* WHAT THE TASK ASKS *
Starting at the line that contains "How many sides does the illusory shape have?", quote each line exactly through the last line of the entries, both included.

* INPUT FOR THIS TASK *
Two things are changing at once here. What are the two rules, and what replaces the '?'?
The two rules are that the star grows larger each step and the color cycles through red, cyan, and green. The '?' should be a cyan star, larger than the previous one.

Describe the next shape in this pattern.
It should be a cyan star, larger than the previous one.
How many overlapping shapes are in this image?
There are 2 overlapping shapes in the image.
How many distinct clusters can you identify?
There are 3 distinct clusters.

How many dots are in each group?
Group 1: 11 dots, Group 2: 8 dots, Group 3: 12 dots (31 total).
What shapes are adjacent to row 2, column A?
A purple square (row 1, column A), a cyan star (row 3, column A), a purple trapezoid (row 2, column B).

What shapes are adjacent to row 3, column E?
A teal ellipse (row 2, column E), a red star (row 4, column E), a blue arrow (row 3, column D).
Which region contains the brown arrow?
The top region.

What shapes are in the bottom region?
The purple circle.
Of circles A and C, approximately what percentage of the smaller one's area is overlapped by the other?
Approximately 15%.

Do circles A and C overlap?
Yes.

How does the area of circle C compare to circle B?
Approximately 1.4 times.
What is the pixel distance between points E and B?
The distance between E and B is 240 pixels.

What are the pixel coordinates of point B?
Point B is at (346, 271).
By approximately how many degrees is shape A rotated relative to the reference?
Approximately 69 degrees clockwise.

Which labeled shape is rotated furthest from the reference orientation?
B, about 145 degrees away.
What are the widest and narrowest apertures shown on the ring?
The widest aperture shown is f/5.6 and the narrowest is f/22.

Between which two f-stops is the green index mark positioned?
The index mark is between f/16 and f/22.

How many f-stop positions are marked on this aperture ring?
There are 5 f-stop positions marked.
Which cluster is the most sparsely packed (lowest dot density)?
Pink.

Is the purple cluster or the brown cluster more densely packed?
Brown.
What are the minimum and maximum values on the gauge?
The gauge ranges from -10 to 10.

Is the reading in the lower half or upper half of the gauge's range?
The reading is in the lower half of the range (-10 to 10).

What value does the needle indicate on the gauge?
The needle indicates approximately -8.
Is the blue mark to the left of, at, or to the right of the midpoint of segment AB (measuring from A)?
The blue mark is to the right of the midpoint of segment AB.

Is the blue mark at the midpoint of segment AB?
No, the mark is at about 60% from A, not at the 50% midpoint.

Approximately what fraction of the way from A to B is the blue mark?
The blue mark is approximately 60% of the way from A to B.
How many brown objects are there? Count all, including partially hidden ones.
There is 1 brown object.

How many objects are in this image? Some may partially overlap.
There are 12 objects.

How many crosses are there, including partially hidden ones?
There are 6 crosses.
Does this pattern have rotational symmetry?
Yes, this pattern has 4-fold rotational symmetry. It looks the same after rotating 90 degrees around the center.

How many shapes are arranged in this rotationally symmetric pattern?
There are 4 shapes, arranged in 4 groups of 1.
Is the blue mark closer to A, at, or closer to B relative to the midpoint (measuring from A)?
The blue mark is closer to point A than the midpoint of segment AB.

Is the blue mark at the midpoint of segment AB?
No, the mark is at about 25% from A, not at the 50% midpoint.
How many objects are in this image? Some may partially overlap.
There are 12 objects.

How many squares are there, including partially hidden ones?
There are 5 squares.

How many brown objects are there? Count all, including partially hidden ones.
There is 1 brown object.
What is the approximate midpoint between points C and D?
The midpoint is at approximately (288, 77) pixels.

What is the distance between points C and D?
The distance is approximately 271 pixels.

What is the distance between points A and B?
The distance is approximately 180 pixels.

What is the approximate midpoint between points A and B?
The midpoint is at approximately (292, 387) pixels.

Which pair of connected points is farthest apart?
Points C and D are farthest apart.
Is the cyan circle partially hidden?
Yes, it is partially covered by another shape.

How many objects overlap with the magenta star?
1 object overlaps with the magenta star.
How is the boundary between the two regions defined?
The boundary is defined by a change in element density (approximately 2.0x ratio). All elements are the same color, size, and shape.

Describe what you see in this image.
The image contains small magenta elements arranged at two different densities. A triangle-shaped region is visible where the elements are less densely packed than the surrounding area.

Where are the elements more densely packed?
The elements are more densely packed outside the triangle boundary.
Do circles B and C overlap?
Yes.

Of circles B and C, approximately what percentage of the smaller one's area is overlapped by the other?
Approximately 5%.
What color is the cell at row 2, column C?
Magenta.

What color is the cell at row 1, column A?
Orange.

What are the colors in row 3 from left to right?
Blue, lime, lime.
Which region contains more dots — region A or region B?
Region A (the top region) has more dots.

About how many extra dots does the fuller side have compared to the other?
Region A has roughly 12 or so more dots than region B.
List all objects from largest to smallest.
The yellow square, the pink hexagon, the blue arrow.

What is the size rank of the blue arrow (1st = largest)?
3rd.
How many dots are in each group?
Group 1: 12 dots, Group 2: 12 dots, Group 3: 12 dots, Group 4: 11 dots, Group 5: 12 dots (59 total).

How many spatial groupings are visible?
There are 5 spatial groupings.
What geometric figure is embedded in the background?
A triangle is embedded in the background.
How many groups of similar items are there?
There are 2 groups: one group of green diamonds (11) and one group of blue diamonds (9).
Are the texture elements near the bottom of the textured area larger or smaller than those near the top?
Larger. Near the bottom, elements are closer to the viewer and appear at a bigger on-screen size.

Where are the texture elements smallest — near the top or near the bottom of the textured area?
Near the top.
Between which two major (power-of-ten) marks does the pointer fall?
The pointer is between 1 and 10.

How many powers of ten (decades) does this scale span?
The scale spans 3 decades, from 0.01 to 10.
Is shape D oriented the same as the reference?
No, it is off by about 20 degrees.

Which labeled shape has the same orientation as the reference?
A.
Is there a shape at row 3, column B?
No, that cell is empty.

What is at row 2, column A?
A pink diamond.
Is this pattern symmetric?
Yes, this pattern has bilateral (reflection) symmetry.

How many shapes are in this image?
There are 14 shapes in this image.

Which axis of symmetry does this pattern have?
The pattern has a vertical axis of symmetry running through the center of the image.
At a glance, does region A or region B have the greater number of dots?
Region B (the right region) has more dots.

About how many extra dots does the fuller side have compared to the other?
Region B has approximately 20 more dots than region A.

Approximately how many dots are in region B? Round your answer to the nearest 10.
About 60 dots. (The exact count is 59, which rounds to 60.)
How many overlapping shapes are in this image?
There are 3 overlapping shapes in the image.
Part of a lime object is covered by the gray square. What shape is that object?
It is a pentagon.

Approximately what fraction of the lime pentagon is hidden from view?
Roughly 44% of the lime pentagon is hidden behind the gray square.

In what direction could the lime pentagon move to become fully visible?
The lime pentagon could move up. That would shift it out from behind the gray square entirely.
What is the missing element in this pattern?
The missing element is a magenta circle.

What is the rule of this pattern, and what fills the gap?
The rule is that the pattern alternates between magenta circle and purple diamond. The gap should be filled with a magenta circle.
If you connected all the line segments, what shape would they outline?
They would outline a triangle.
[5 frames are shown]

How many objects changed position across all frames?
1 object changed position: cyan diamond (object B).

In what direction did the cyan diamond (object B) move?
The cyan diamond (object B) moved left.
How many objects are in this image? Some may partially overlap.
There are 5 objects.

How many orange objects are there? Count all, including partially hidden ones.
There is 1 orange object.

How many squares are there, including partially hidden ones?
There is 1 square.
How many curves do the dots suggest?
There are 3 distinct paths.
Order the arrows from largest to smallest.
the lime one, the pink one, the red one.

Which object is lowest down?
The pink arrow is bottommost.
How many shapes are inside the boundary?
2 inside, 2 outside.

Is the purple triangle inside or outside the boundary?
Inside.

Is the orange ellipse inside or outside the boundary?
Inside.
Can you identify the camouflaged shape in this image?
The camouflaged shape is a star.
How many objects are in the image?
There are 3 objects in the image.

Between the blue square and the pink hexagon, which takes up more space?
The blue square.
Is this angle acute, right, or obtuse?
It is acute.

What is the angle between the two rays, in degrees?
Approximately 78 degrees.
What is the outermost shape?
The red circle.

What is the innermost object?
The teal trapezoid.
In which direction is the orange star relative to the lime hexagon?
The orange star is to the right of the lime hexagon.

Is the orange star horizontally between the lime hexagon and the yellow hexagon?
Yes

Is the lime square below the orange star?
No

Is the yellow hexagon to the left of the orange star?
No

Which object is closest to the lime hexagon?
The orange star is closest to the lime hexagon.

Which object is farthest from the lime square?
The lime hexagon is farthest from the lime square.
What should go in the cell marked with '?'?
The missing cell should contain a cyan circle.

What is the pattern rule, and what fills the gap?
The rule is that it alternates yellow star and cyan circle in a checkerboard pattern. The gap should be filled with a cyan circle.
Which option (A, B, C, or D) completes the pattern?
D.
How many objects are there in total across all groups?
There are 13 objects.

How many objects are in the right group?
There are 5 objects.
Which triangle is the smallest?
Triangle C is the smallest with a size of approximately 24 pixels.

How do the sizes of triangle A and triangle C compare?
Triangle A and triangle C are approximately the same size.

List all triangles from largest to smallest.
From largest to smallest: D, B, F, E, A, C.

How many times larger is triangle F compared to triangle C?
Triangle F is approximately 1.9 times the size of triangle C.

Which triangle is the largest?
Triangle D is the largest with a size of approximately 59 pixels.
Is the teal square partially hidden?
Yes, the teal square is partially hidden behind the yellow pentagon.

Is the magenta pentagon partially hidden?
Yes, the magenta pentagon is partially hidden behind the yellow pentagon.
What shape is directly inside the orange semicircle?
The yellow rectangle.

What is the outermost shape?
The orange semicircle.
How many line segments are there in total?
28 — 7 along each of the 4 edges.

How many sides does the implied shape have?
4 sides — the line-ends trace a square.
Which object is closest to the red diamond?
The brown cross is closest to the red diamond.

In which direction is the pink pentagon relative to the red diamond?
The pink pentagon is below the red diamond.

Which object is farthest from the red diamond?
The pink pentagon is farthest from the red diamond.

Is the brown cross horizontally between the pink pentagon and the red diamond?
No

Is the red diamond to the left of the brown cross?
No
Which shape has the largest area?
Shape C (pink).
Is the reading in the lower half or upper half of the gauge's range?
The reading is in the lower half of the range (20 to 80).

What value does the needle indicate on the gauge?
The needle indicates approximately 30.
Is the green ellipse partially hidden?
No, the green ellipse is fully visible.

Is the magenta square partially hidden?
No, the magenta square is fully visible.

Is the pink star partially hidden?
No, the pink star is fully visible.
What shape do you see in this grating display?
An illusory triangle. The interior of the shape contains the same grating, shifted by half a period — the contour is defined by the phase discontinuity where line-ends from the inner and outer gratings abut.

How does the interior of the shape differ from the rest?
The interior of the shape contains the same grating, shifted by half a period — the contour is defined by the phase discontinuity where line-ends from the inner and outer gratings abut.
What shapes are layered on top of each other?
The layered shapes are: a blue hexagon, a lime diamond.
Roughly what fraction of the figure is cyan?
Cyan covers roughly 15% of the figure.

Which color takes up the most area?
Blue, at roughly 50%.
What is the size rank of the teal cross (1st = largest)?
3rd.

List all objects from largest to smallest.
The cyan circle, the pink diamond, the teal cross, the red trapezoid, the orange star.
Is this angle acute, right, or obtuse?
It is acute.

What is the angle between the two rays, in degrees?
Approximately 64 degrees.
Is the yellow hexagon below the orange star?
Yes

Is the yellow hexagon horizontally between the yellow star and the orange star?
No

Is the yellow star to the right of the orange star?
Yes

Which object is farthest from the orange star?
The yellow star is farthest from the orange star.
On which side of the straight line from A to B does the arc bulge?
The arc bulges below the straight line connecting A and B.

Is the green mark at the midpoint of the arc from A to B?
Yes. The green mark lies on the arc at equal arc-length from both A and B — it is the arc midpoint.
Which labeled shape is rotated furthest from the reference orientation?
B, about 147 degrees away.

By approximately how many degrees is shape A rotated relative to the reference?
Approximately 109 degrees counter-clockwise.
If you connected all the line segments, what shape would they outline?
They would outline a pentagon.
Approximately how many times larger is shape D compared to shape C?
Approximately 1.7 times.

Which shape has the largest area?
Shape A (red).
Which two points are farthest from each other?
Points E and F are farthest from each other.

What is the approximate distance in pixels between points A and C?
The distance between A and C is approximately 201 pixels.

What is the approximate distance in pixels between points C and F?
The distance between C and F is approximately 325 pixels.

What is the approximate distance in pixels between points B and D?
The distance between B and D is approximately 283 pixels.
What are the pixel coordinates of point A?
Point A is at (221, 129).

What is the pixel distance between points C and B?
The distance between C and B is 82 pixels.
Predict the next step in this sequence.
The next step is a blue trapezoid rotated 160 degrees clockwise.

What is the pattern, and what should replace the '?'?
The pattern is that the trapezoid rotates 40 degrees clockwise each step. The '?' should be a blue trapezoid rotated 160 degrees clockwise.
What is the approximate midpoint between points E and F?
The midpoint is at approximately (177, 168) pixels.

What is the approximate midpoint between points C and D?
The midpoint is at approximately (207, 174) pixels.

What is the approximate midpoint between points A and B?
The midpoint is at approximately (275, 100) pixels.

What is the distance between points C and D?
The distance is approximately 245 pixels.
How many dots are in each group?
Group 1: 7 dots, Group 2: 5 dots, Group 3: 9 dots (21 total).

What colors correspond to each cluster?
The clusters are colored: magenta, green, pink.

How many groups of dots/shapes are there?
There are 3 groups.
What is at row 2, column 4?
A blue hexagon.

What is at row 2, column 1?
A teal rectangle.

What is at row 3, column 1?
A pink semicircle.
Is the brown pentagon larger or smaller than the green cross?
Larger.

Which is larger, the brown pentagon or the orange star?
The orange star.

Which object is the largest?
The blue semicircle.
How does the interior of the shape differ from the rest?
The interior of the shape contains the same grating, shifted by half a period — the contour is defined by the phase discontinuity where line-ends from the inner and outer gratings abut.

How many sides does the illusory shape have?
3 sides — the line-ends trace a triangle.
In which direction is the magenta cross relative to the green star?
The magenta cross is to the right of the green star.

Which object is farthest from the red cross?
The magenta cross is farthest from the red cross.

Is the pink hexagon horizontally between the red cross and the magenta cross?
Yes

* TASK OUTPUT *
How many sides does the illusory shape have?
3 sides — the line-ends trace a triangle.
In which direction is the magenta cross relative to the green star?
The magenta cross is to the right of the green star.

Which object is farthest from the red cross?
The magenta cross is farthest from the red cross.

Is the pink hexagon horizontally between the red cross and the magenta cross?
Yes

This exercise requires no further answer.